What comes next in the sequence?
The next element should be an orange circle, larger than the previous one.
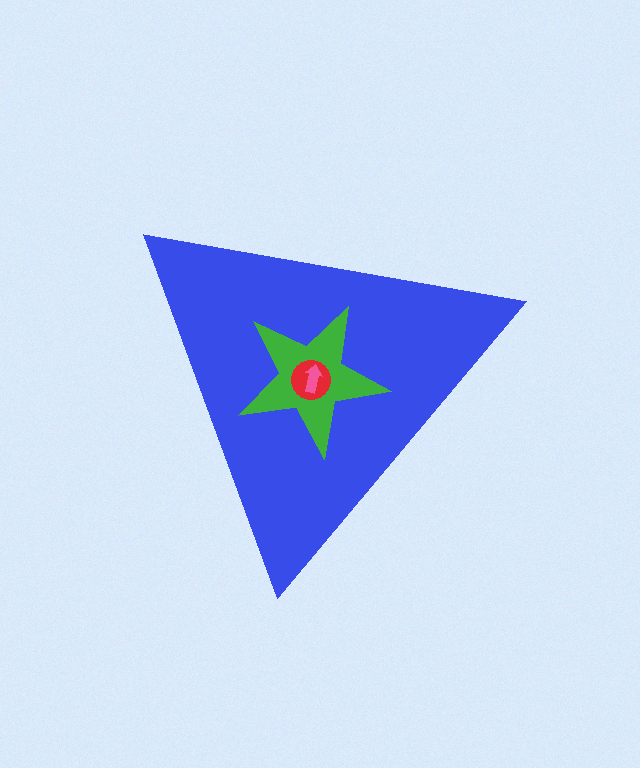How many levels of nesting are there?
4.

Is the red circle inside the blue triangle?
Yes.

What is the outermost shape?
The blue triangle.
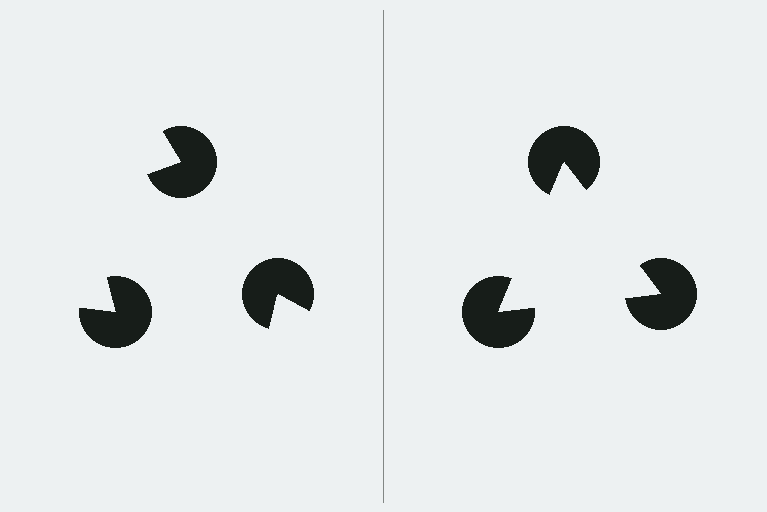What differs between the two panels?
The pac-man discs are positioned identically on both sides; only the wedge orientations differ. On the right they align to a triangle; on the left they are misaligned.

------------------------

Output nothing but the lines from the line with "What is the outermost shape?" through the last line of the material above, please, word for word and without the pictures.

What is the outermost shape?
The blue triangle.
What differs between the two panels?
The pac-man discs are positioned identically on both sides; only the wedge orientations differ. On the right they align to a triangle; on the left they are misaligned.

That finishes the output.